WHAT IS ASKED:
Exactly reproduce the lines from the one containing "Which object is closest to the pink cross?" through the last line of the data, both ends included, leaving out pictures.

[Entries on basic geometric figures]
--

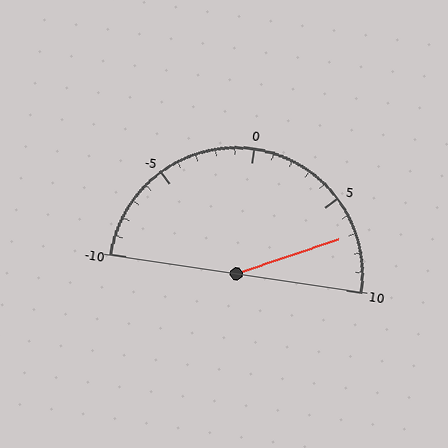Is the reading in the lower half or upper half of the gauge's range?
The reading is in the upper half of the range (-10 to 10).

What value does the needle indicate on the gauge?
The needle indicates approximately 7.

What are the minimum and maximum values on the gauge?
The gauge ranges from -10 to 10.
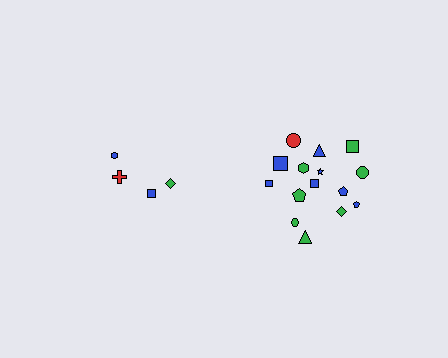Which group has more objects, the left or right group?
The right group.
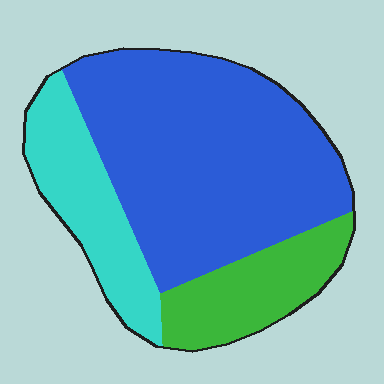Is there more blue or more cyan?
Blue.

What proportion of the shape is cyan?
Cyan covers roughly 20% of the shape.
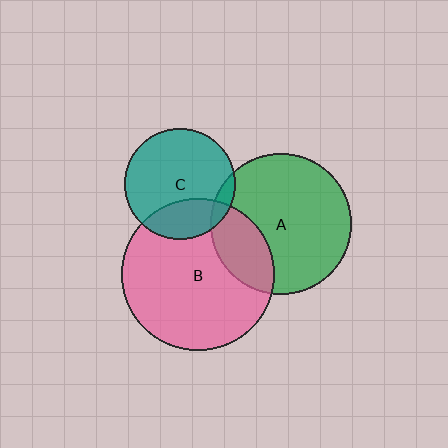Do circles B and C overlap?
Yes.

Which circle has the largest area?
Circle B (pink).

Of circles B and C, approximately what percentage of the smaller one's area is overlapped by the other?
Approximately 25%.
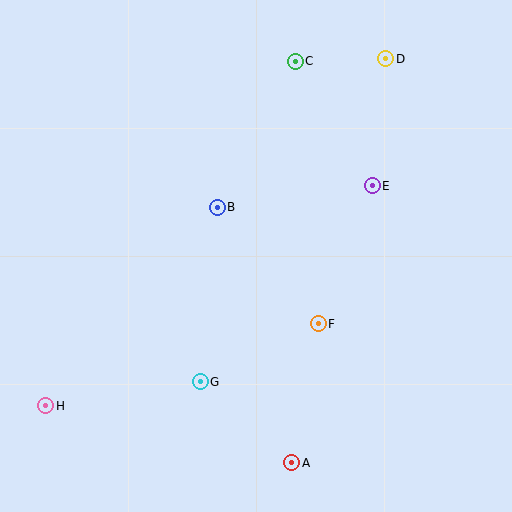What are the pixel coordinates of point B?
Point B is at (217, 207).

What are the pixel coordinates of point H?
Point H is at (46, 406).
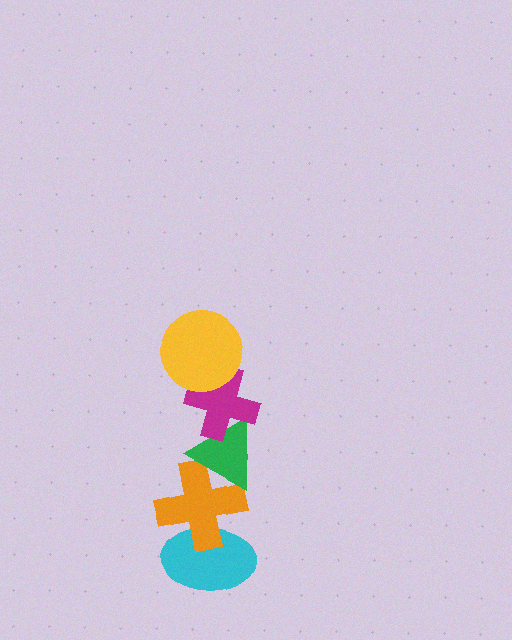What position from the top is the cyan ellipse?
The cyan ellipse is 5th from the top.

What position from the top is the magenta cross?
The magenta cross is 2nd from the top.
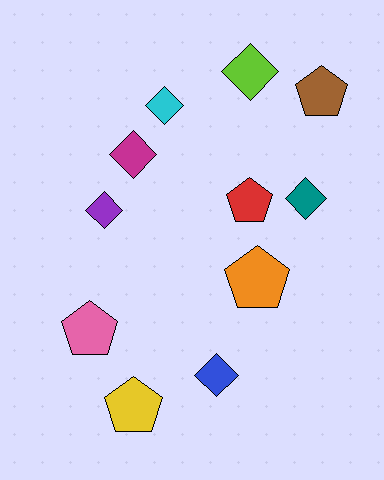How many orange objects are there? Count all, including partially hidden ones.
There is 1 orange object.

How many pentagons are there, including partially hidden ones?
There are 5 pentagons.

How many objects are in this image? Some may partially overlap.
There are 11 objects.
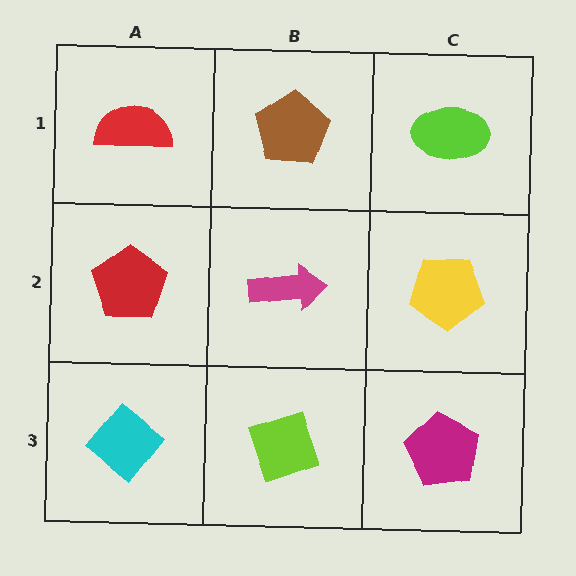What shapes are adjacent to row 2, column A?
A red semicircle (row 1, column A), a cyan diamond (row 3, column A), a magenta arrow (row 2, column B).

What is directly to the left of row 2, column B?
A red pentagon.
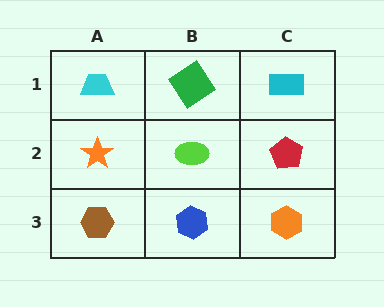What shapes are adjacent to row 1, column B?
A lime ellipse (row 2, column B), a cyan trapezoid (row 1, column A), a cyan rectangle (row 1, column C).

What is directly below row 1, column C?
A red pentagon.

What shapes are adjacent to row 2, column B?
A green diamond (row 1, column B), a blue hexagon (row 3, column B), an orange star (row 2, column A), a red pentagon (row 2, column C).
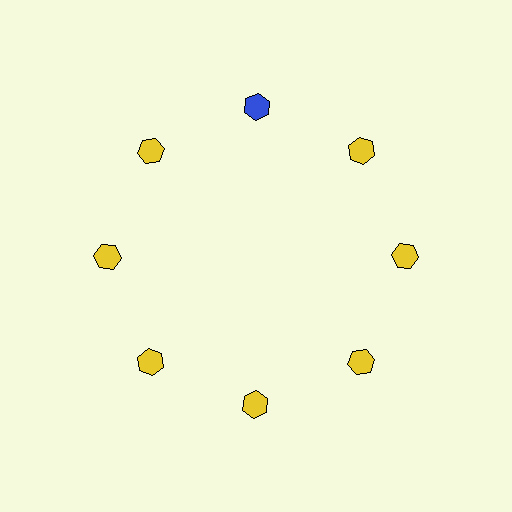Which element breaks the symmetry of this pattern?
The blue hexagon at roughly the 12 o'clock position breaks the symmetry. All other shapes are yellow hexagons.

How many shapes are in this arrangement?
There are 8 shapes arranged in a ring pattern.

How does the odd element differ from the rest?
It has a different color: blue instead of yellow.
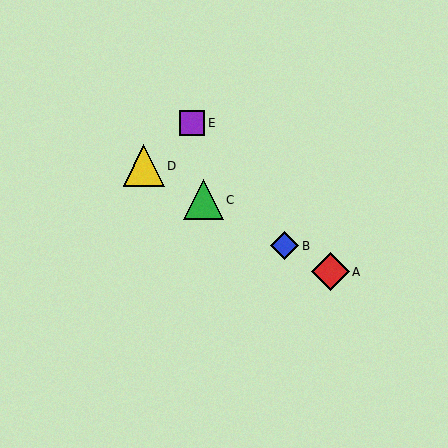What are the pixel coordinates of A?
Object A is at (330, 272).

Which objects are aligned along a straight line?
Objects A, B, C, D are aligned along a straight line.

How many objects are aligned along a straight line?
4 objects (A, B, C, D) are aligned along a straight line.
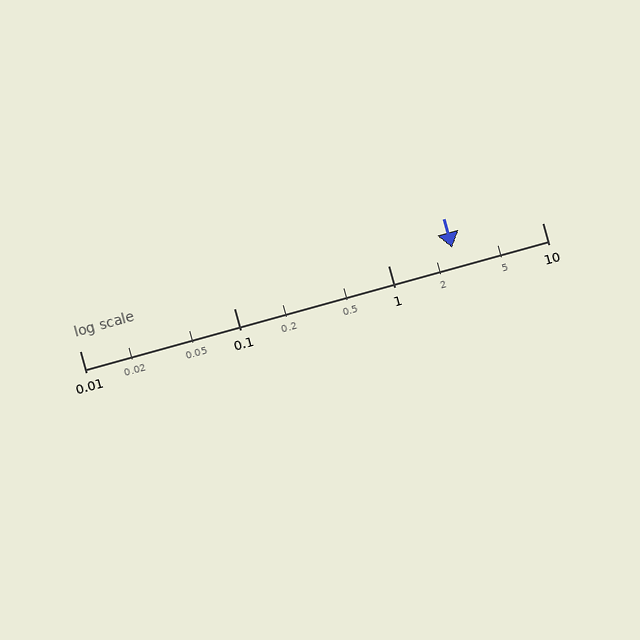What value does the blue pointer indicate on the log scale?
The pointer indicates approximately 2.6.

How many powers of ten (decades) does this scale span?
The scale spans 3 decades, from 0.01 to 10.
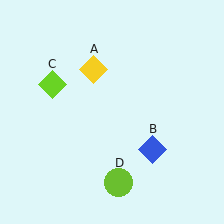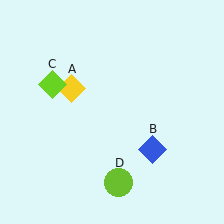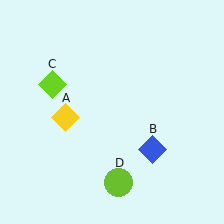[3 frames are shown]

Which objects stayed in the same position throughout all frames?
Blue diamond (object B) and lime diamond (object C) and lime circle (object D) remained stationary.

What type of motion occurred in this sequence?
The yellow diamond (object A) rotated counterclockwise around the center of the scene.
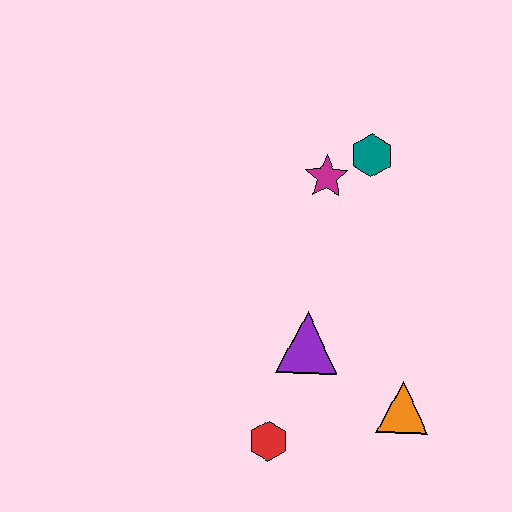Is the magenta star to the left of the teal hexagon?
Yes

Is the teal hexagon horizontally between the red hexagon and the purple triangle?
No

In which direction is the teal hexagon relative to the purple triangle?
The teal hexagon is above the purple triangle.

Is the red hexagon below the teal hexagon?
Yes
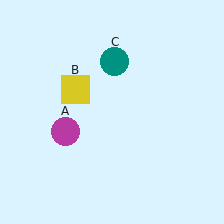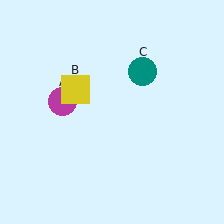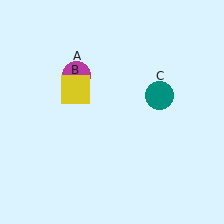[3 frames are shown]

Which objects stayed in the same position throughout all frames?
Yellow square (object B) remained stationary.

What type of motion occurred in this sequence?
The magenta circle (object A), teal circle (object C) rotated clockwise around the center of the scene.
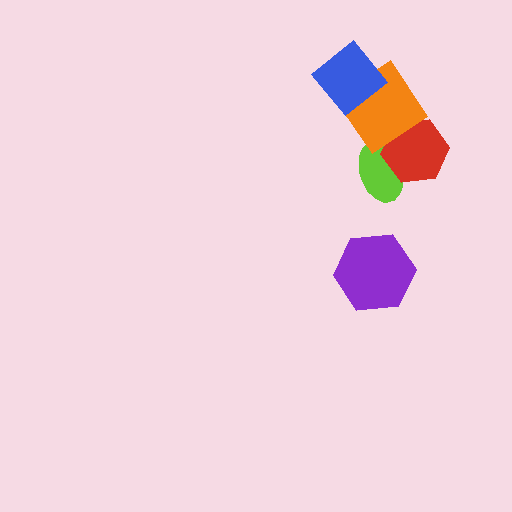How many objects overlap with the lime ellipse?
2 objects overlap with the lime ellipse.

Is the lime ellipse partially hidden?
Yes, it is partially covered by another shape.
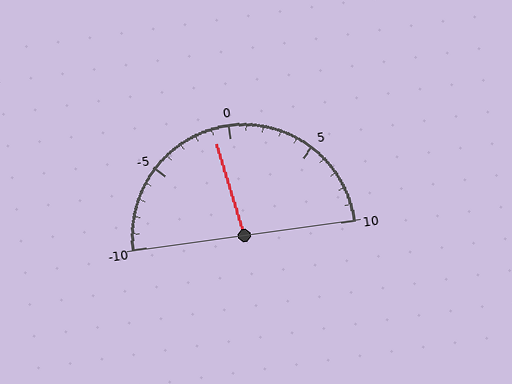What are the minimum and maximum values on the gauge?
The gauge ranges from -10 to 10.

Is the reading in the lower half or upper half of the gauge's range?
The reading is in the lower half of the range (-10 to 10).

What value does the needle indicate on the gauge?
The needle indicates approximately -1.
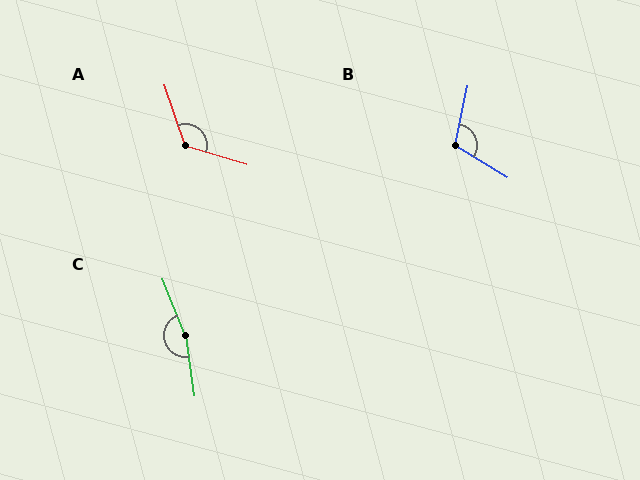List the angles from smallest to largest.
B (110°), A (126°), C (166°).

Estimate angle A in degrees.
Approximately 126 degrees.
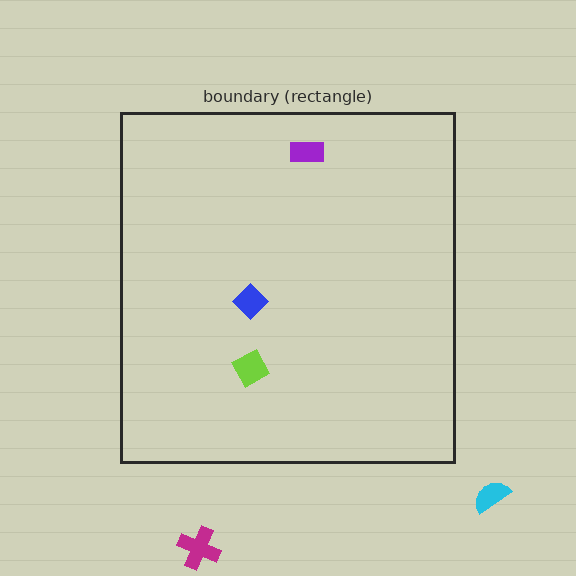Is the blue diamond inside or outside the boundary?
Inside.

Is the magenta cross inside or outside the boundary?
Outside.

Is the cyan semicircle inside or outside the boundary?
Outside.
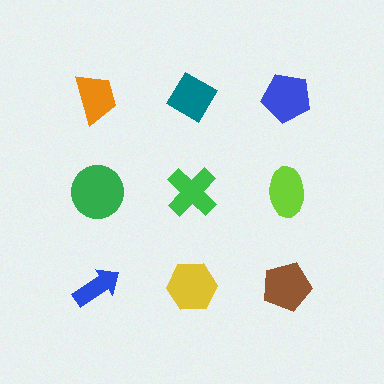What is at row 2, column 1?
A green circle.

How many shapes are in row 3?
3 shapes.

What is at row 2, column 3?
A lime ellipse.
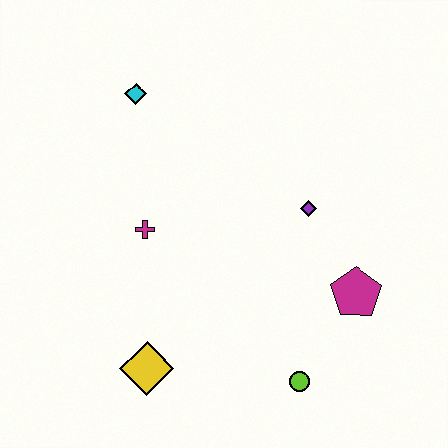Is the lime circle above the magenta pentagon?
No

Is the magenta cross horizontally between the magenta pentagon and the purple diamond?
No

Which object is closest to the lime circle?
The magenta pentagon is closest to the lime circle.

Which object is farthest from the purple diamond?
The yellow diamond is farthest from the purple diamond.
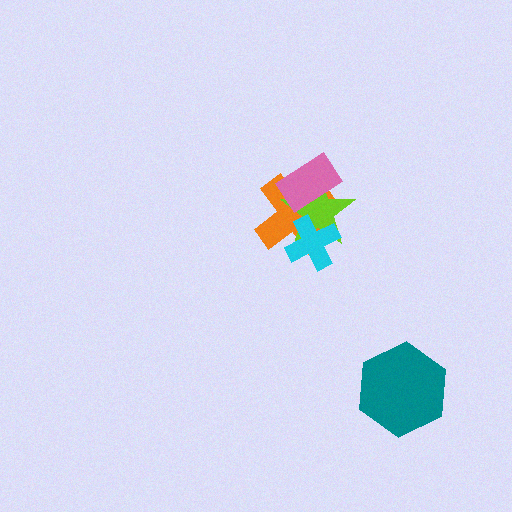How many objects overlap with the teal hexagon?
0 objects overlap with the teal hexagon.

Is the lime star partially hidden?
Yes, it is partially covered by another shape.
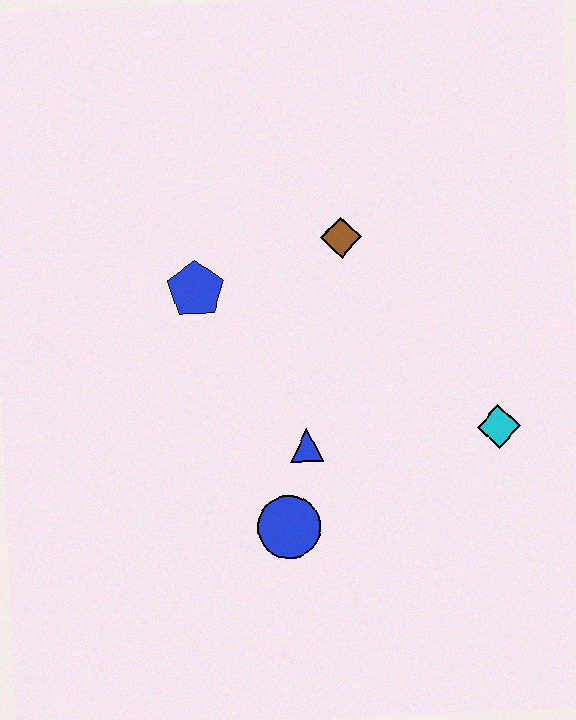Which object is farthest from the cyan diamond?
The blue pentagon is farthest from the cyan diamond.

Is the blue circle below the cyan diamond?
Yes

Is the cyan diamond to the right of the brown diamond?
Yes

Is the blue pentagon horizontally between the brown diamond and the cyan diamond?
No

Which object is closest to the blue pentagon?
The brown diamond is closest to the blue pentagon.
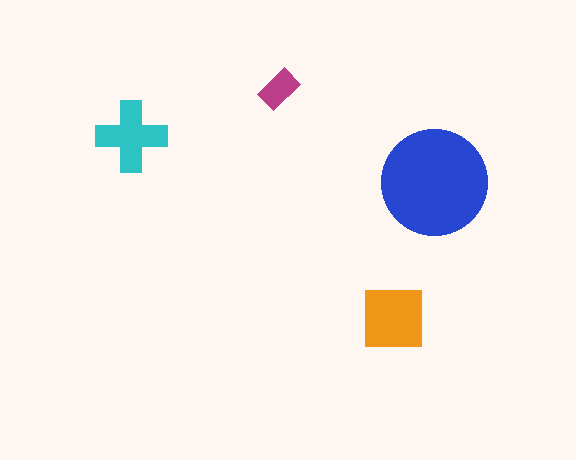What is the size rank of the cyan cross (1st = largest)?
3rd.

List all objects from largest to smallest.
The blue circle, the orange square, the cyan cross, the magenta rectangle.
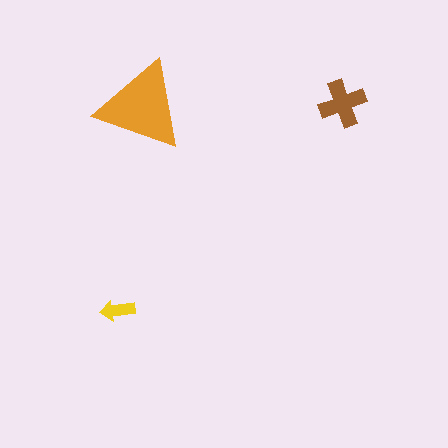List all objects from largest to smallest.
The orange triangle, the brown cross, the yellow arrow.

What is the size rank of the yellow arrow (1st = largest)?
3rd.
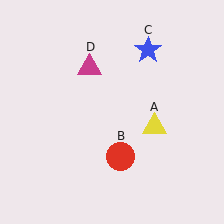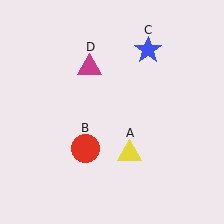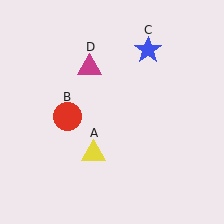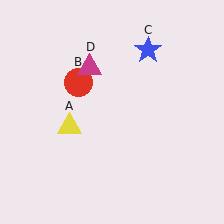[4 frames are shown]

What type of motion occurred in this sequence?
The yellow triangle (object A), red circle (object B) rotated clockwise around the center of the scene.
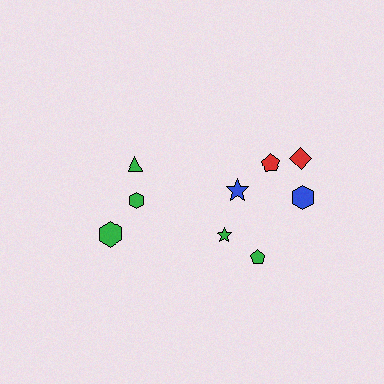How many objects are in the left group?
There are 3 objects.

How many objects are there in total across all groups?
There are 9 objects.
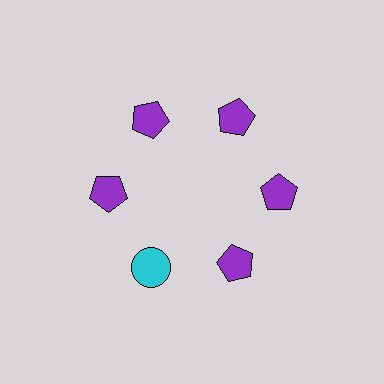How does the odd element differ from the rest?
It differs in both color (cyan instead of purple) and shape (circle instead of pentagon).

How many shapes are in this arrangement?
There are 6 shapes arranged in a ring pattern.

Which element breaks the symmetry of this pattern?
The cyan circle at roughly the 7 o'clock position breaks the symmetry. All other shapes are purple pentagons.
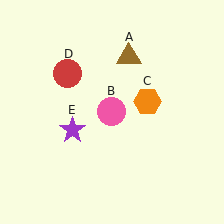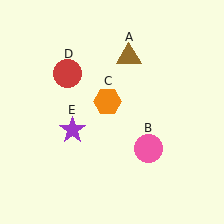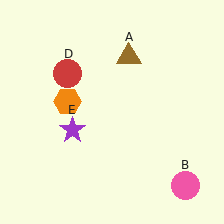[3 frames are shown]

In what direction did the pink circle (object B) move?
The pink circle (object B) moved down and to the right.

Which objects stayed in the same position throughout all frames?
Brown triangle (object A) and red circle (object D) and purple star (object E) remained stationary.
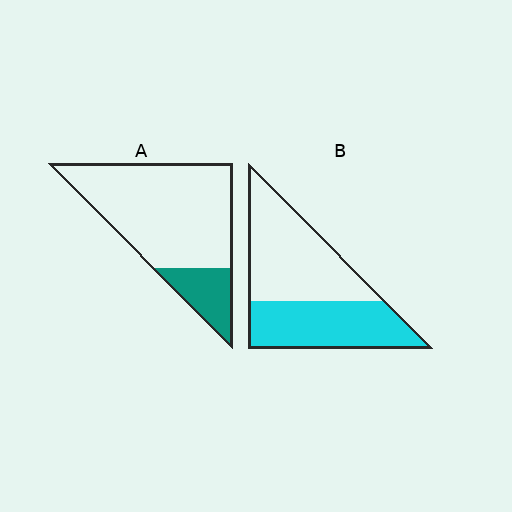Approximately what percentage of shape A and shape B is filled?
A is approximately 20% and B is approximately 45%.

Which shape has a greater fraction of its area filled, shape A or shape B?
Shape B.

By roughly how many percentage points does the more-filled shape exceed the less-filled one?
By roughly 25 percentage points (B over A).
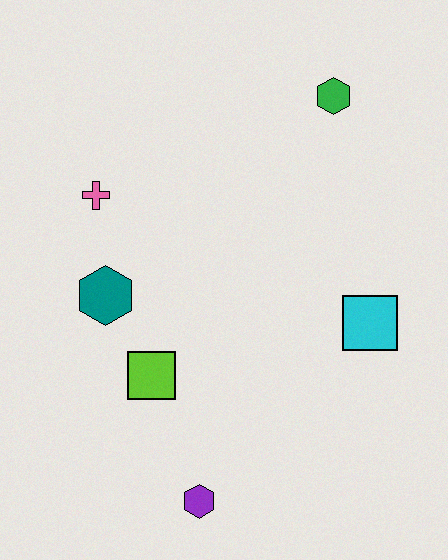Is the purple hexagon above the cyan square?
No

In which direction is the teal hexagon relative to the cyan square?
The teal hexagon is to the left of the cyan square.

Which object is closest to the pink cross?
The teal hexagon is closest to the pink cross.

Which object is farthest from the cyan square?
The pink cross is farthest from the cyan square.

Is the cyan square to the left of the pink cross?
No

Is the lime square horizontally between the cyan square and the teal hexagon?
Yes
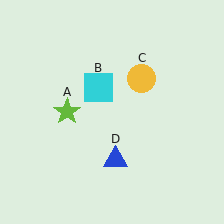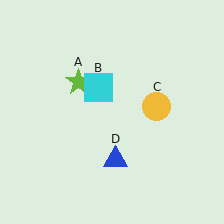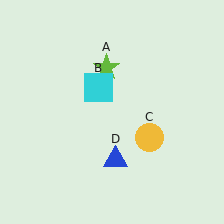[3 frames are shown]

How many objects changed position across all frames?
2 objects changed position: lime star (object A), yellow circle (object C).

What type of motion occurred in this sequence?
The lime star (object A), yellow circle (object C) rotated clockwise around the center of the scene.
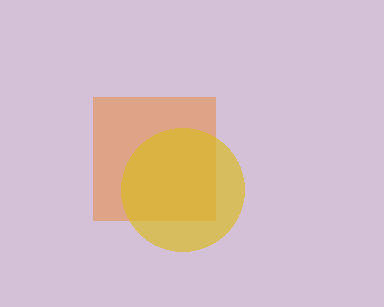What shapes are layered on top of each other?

--

EXERCISE SOLUTION:
Which object is closest to the pink cross?
The teal hexagon is closest to the pink cross.

Which object is farthest from the cyan square?
The pink cross is farthest from the cyan square.

Is the cyan square to the left of the pink cross?
No

Is the lime square horizontally between the cyan square and the teal hexagon?
Yes
[3 frames are shown]

How many objects changed position across all frames?
2 objects changed position: lime star (object A), yellow circle (object C).

What type of motion occurred in this sequence?
The lime star (object A), yellow circle (object C) rotated clockwise around the center of the scene.
What shapes are layered on top of each other?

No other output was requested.